● HOW TO COMPLETE THIS TASK:
Without any images, output the records below verbatim.

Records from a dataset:
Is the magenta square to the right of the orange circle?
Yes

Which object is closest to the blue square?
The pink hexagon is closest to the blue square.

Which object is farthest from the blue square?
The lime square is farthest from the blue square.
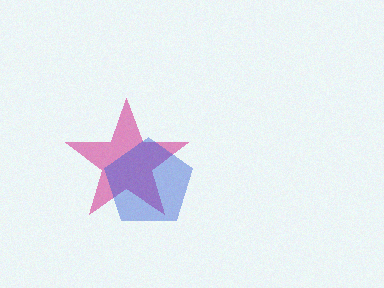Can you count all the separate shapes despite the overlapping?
Yes, there are 2 separate shapes.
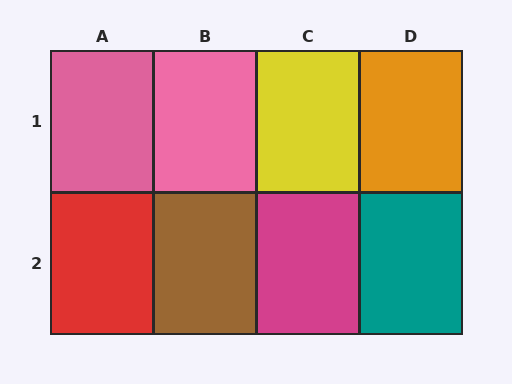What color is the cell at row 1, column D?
Orange.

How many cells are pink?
2 cells are pink.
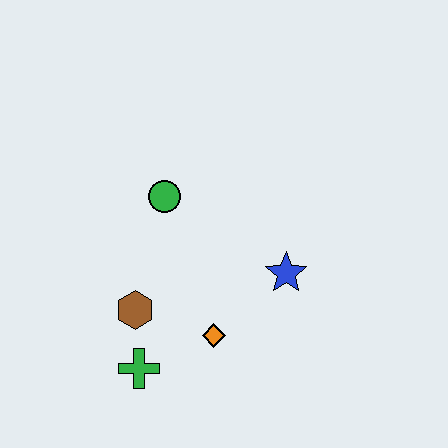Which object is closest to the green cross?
The brown hexagon is closest to the green cross.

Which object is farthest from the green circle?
The green cross is farthest from the green circle.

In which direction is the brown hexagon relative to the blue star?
The brown hexagon is to the left of the blue star.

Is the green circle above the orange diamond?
Yes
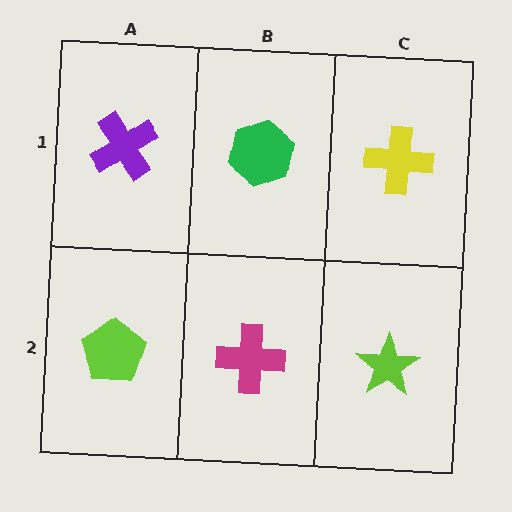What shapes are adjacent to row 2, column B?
A green hexagon (row 1, column B), a lime pentagon (row 2, column A), a lime star (row 2, column C).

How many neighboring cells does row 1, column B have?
3.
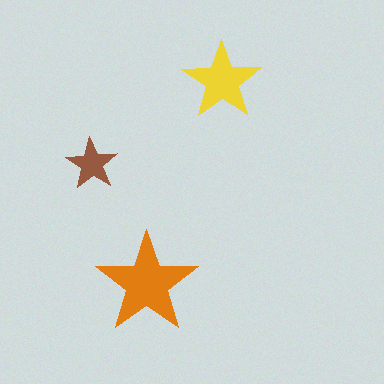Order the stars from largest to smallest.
the orange one, the yellow one, the brown one.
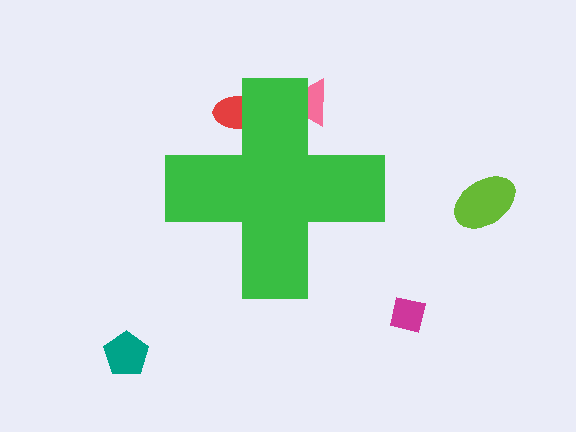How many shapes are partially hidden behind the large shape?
2 shapes are partially hidden.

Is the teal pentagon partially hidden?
No, the teal pentagon is fully visible.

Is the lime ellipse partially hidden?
No, the lime ellipse is fully visible.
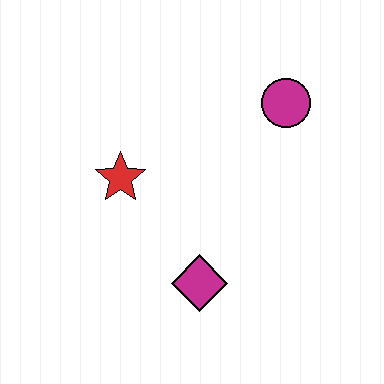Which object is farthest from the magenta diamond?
The magenta circle is farthest from the magenta diamond.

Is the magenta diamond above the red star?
No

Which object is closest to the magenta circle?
The red star is closest to the magenta circle.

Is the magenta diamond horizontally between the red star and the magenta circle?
Yes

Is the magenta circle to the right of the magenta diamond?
Yes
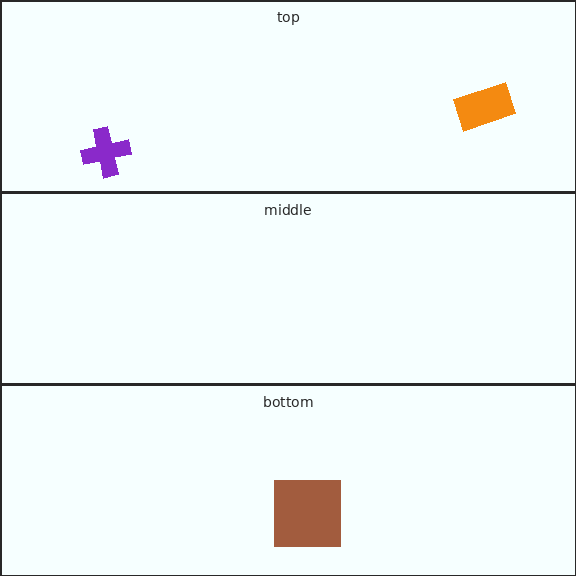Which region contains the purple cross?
The top region.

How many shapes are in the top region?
2.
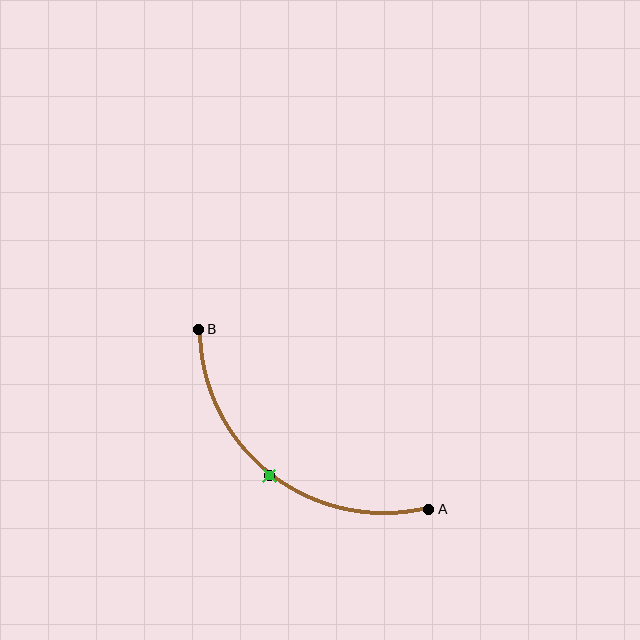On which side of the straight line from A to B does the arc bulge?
The arc bulges below and to the left of the straight line connecting A and B.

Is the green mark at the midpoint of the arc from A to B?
Yes. The green mark lies on the arc at equal arc-length from both A and B — it is the arc midpoint.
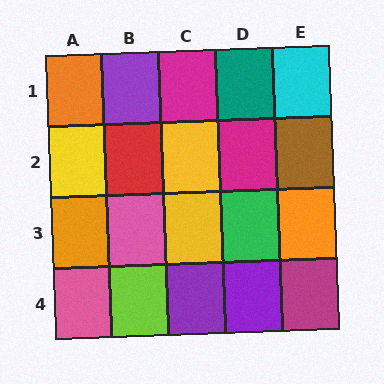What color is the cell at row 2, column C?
Yellow.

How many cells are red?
1 cell is red.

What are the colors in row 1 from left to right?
Orange, purple, magenta, teal, cyan.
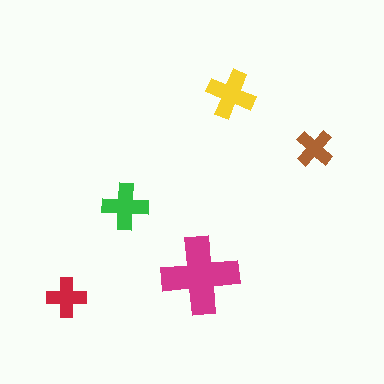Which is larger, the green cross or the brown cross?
The green one.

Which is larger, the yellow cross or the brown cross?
The yellow one.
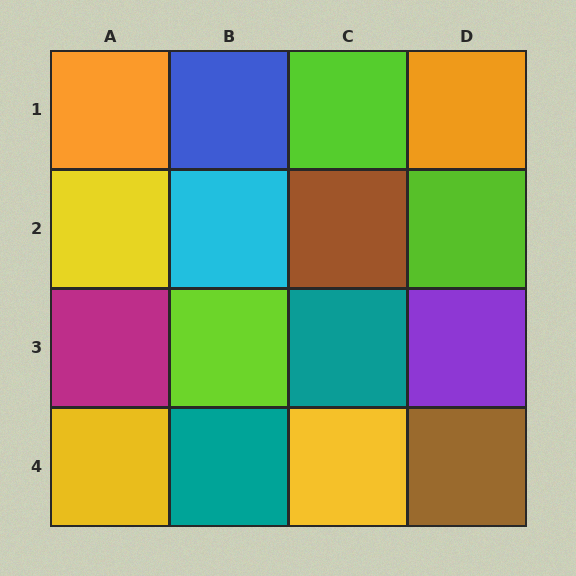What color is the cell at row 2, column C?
Brown.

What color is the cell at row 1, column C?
Lime.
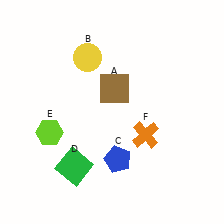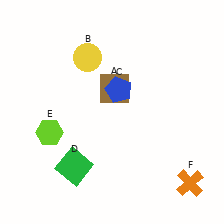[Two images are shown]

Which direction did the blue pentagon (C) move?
The blue pentagon (C) moved up.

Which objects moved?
The objects that moved are: the blue pentagon (C), the orange cross (F).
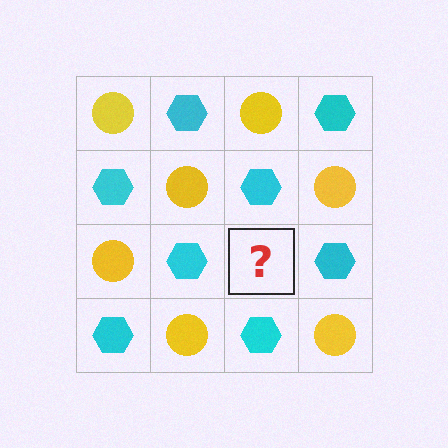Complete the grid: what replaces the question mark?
The question mark should be replaced with a yellow circle.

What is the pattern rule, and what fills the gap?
The rule is that it alternates yellow circle and cyan hexagon in a checkerboard pattern. The gap should be filled with a yellow circle.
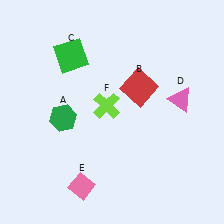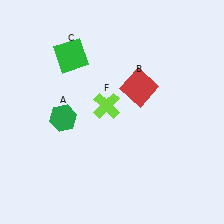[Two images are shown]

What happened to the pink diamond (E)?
The pink diamond (E) was removed in Image 2. It was in the bottom-left area of Image 1.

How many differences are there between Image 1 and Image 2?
There are 2 differences between the two images.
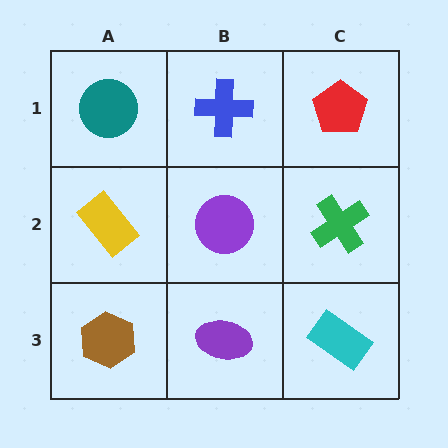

● EXERCISE OUTPUT:
Is the magenta square to the right of the orange circle?
Yes

Which object is closest to the blue square?
The pink hexagon is closest to the blue square.

Which object is farthest from the blue square?
The lime square is farthest from the blue square.
Can you count all the separate shapes despite the overlapping?
Yes, there are 2 separate shapes.
What color is the cell at row 1, column D?
Orange.

How many cells are pink?
2 cells are pink.
Which object is closest to the green cross?
The brown hexagon is closest to the green cross.

Which object is farthest from the green circle?
The green cross is farthest from the green circle.

In which direction is the brown hexagon relative to the blue star?
The brown hexagon is to the left of the blue star.

Is the green circle above the orange diamond?
Yes
What shapes are adjacent to row 2, column B?
A green hexagon (row 1, column B), a lime pentagon (row 2, column A), a lime star (row 2, column C).

How many neighboring cells does row 1, column B have?
3.
Order the stars from largest to smallest.
the orange one, the yellow one, the brown one.
How many shapes are partially hidden behind the large shape?
2 shapes are partially hidden.

Is the teal pentagon partially hidden?
No, the teal pentagon is fully visible.

Is the lime ellipse partially hidden?
No, the lime ellipse is fully visible.
Which object is farthest from the magenta diamond?
The magenta circle is farthest from the magenta diamond.

Is the magenta diamond above the red star?
No

Which object is closest to the magenta circle?
The red star is closest to the magenta circle.

Is the magenta diamond horizontally between the red star and the magenta circle?
Yes

Is the magenta circle to the right of the magenta diamond?
Yes
Which region contains the purple cross?
The top region.

How many shapes are in the top region?
2.
On which side of the straight line from A to B does the arc bulge?
The arc bulges below and to the left of the straight line connecting A and B.

Is the green mark at the midpoint of the arc from A to B?
Yes. The green mark lies on the arc at equal arc-length from both A and B — it is the arc midpoint.
What color is the cell at row 2, column C?
Yellow.

How many cells are red?
1 cell is red.

What are the colors in row 1 from left to right?
Orange, purple, magenta, teal, cyan.
Which is larger, the green cross or the brown cross?
The green one.

Which is larger, the yellow cross or the brown cross?
The yellow one.
What color is the cell at row 2, column C?
Brown.

What color is the cell at row 1, column C?
Lime.
[Two images are shown]

Which direction did the blue pentagon (C) move?
The blue pentagon (C) moved up.

Which objects moved?
The objects that moved are: the blue pentagon (C), the orange cross (F).
Complete the grid: what replaces the question mark?
The question mark should be replaced with a yellow circle.

What is the pattern rule, and what fills the gap?
The rule is that it alternates yellow circle and cyan hexagon in a checkerboard pattern. The gap should be filled with a yellow circle.
[Two images are shown]

What happened to the pink diamond (E)?
The pink diamond (E) was removed in Image 2. It was in the bottom-left area of Image 1.

How many differences are there between Image 1 and Image 2?
There are 2 differences between the two images.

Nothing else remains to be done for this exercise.